(Shape perception records)

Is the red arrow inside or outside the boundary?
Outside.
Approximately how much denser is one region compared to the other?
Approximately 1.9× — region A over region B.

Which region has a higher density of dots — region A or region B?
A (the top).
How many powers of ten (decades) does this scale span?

* * *

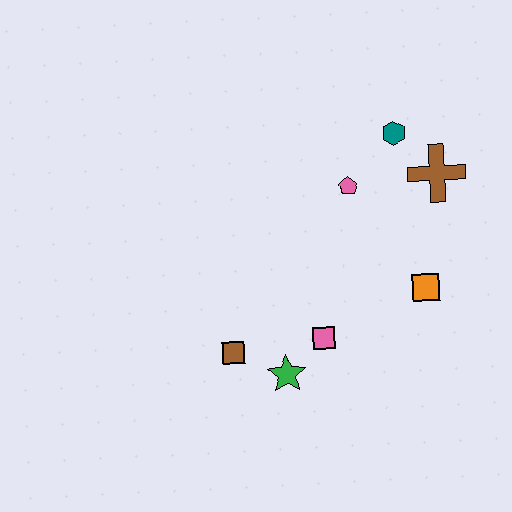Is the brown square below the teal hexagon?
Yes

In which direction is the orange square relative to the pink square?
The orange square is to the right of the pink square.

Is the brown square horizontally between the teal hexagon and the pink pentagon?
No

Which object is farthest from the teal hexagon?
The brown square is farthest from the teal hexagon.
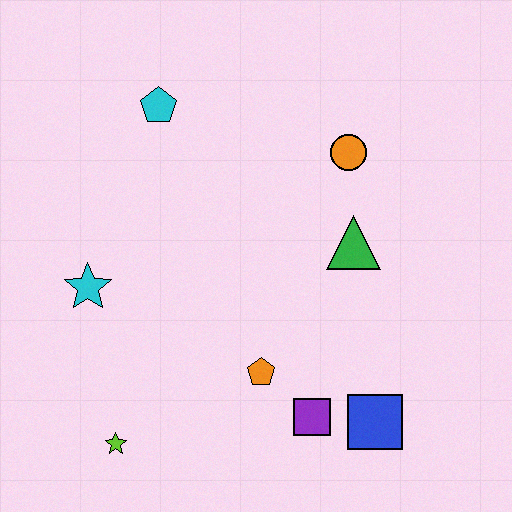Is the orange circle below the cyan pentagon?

## [TASK REQUIREMENTS]
Above are the records. Copy word for word only their lines from the one holding "In which direction" through the one holding "Is the orange circle below the cyan pentagon?", both included, and skip the images.

## [EXPECTED ANSWER]
In which direction is the orange square relative to the pink square?
The orange square is to the right of the pink square.

Is the brown square horizontally between the teal hexagon and the pink pentagon?
No

Which object is farthest from the teal hexagon?
The brown square is farthest from the teal hexagon.
Is the orange circle below the cyan pentagon?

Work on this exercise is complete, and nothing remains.